• **What you are asked to do**:
Could you return every record below exactly as it stands, leaving out the pictures?

==== Data to examine

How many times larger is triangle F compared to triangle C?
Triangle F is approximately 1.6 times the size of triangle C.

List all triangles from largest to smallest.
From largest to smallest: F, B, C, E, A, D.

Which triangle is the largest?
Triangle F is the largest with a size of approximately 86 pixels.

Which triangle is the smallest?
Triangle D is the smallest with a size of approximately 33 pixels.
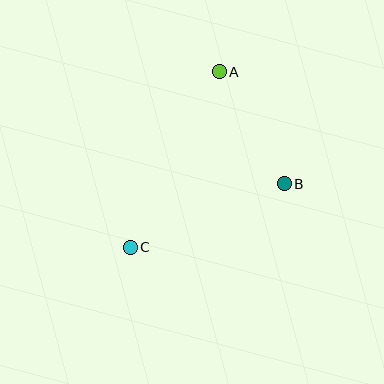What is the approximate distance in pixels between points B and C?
The distance between B and C is approximately 166 pixels.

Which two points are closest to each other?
Points A and B are closest to each other.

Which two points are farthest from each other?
Points A and C are farthest from each other.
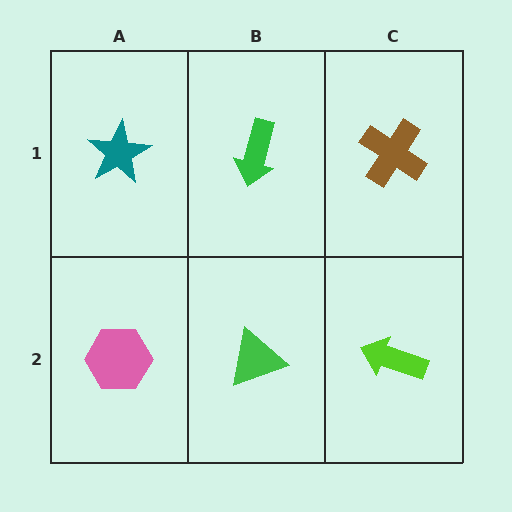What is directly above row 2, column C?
A brown cross.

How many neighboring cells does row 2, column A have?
2.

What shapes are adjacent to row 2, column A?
A teal star (row 1, column A), a green triangle (row 2, column B).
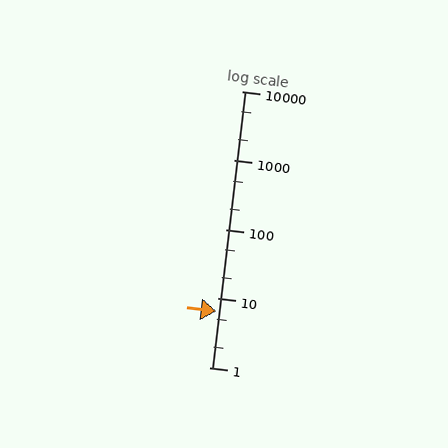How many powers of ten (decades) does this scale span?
The scale spans 4 decades, from 1 to 10000.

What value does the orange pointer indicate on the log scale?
The pointer indicates approximately 6.5.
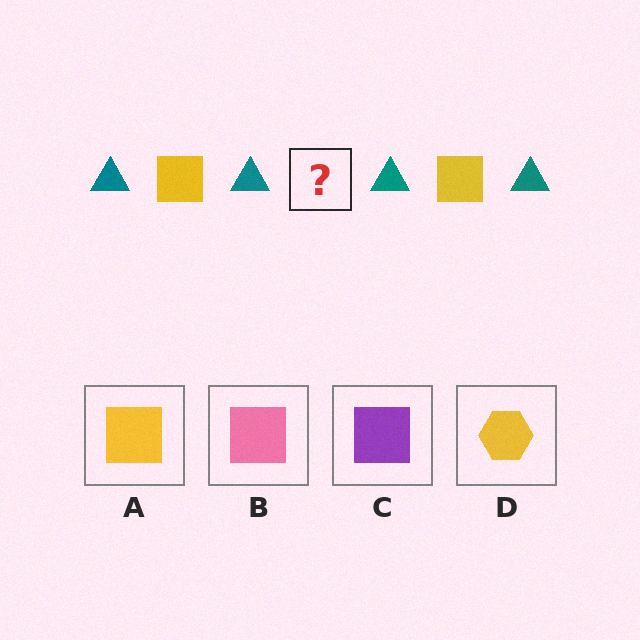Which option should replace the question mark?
Option A.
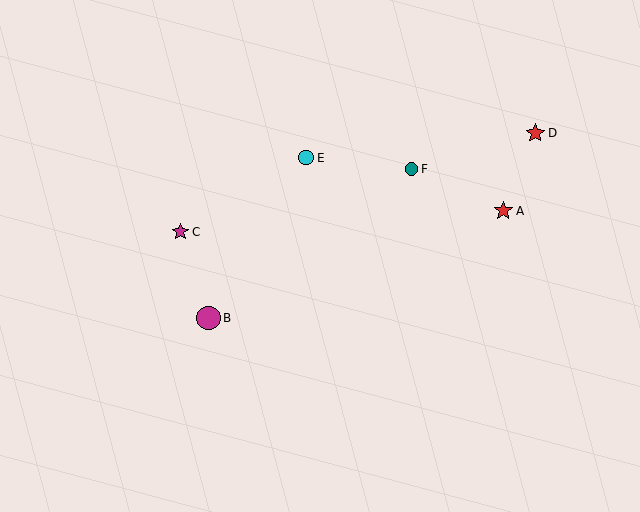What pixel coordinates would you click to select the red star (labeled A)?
Click at (503, 211) to select the red star A.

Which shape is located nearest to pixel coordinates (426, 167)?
The teal circle (labeled F) at (411, 169) is nearest to that location.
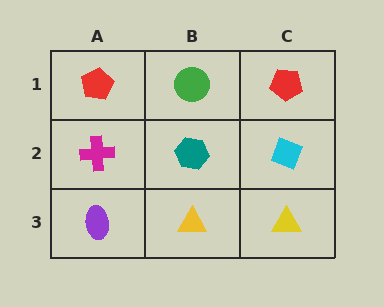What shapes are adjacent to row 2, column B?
A green circle (row 1, column B), a yellow triangle (row 3, column B), a magenta cross (row 2, column A), a cyan diamond (row 2, column C).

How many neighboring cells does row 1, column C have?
2.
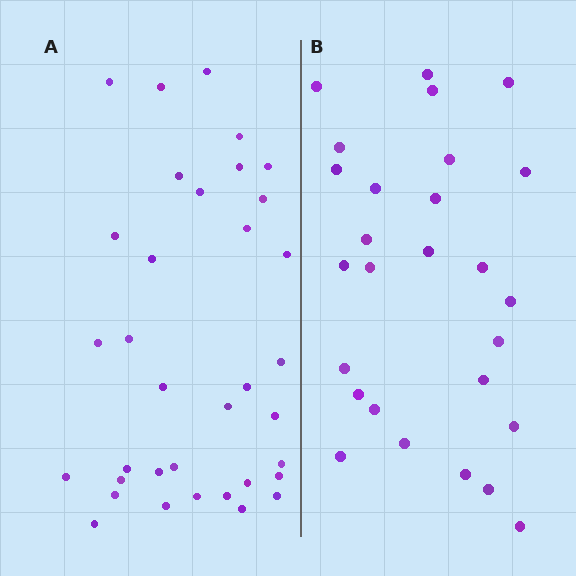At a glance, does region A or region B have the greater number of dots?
Region A (the left region) has more dots.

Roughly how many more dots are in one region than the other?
Region A has roughly 8 or so more dots than region B.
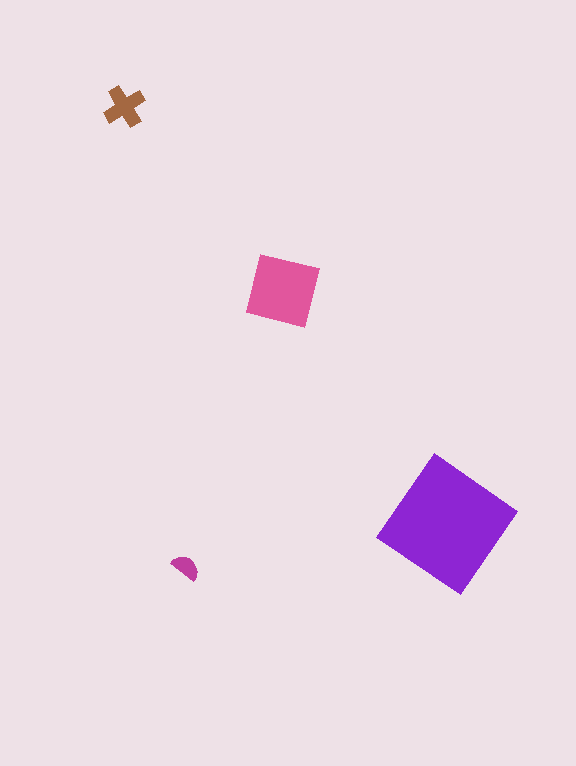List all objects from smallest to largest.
The magenta semicircle, the brown cross, the pink square, the purple diamond.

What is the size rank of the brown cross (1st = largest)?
3rd.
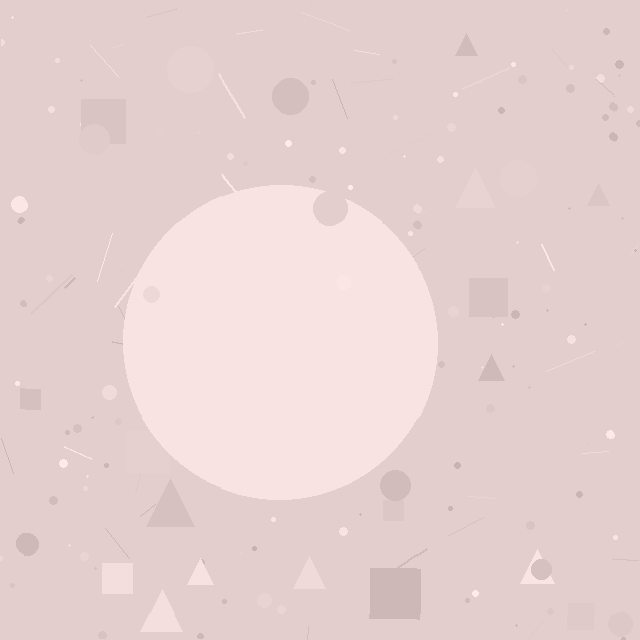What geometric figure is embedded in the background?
A circle is embedded in the background.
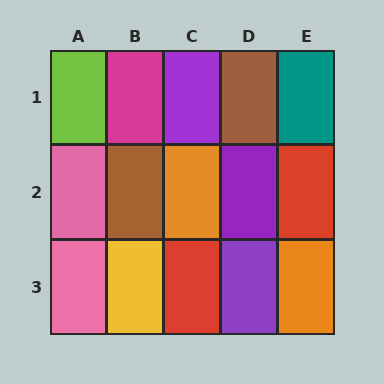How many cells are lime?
1 cell is lime.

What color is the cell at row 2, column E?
Red.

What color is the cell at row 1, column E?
Teal.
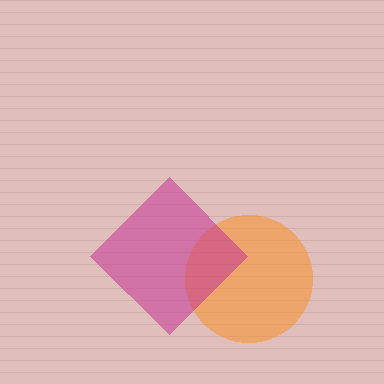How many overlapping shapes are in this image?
There are 2 overlapping shapes in the image.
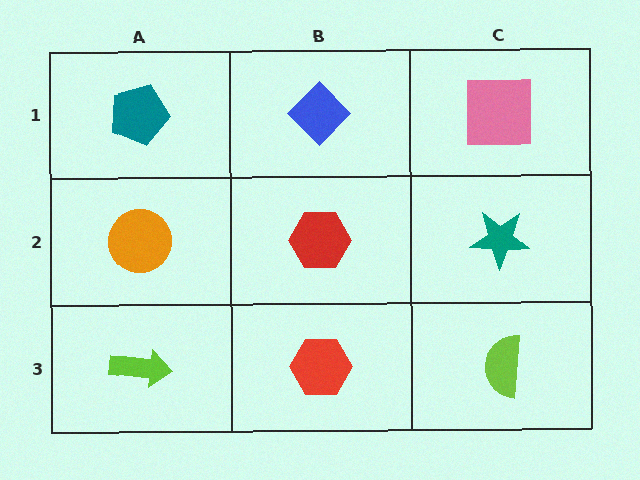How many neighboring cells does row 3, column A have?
2.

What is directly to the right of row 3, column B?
A lime semicircle.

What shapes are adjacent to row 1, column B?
A red hexagon (row 2, column B), a teal pentagon (row 1, column A), a pink square (row 1, column C).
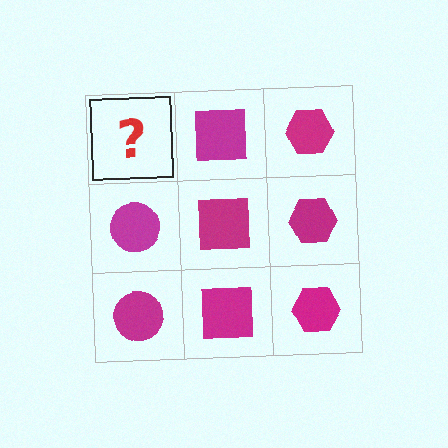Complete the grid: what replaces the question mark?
The question mark should be replaced with a magenta circle.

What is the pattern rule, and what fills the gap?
The rule is that each column has a consistent shape. The gap should be filled with a magenta circle.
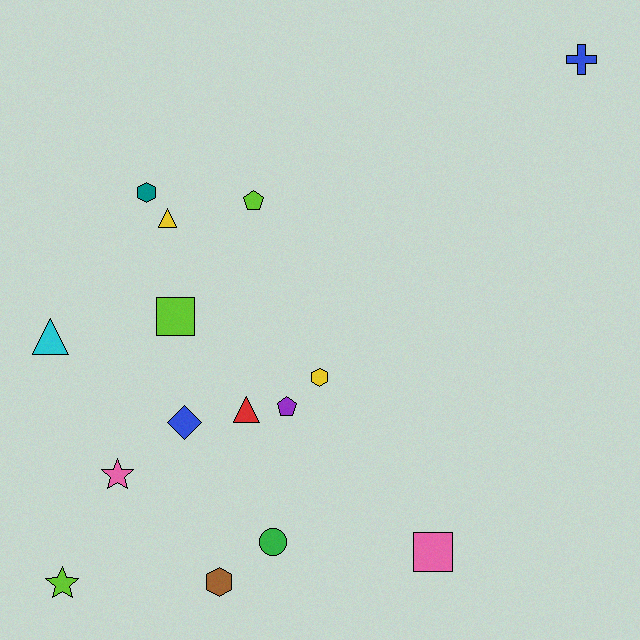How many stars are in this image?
There are 2 stars.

========

• **Solution for this task**:
How many times larger is triangle F compared to triangle C?
Triangle F is approximately 1.6 times the size of triangle C.

List all triangles from largest to smallest.
From largest to smallest: F, B, C, E, A, D.

Which triangle is the largest?
Triangle F is the largest with a size of approximately 86 pixels.

Which triangle is the smallest?
Triangle D is the smallest with a size of approximately 33 pixels.
What is the approximate distance in pixels between points B and C?
The distance between B and C is approximately 166 pixels.

Which two points are closest to each other?
Points A and B are closest to each other.

Which two points are farthest from each other?
Points A and C are farthest from each other.
What is directly above row 2, column C?
A brown cross.

How many neighboring cells does row 2, column A have?
2.

What shapes are adjacent to row 2, column A?
A teal star (row 1, column A), a green triangle (row 2, column B).
How many powers of ten (decades) does this scale span?
The scale spans 4 decades, from 1 to 10000.

What value does the orange pointer indicate on the log scale?
The pointer indicates approximately 6.5.
Which option should replace the question mark?
Option A.
What pixel coordinates would you click to select the red star (labeled A)?
Click at (503, 211) to select the red star A.

Which shape is located nearest to pixel coordinates (426, 167)?
The teal circle (labeled F) at (411, 169) is nearest to that location.
What shapes are adjacent to row 2, column B?
A green circle (row 1, column B), a yellow triangle (row 3, column B), a magenta cross (row 2, column A), a cyan diamond (row 2, column C).

How many neighboring cells does row 1, column C have?
2.
At a glance, does region A or region B have the greater number of dots?
Region A (the left region) has more dots.

Roughly how many more dots are in one region than the other?
Region A has roughly 8 or so more dots than region B.
List all objects from smallest to largest.
The magenta semicircle, the brown cross, the pink square, the purple diamond.

What is the size rank of the brown cross (1st = largest)?
3rd.
What geometric figure is embedded in the background?
A circle is embedded in the background.
How many cells are lime?
1 cell is lime.

What color is the cell at row 2, column E?
Red.

What color is the cell at row 1, column E?
Teal.
How many overlapping shapes are in this image?
There are 2 overlapping shapes in the image.
How many neighboring cells does row 3, column A have?
2.

What is directly to the right of row 3, column B?
A lime semicircle.

What shapes are adjacent to row 1, column B?
A red hexagon (row 2, column B), a teal pentagon (row 1, column A), a pink square (row 1, column C).
Complete the grid: what replaces the question mark?
The question mark should be replaced with a magenta circle.

What is the pattern rule, and what fills the gap?
The rule is that each column has a consistent shape. The gap should be filled with a magenta circle.
How many stars are in this image?
There are 2 stars.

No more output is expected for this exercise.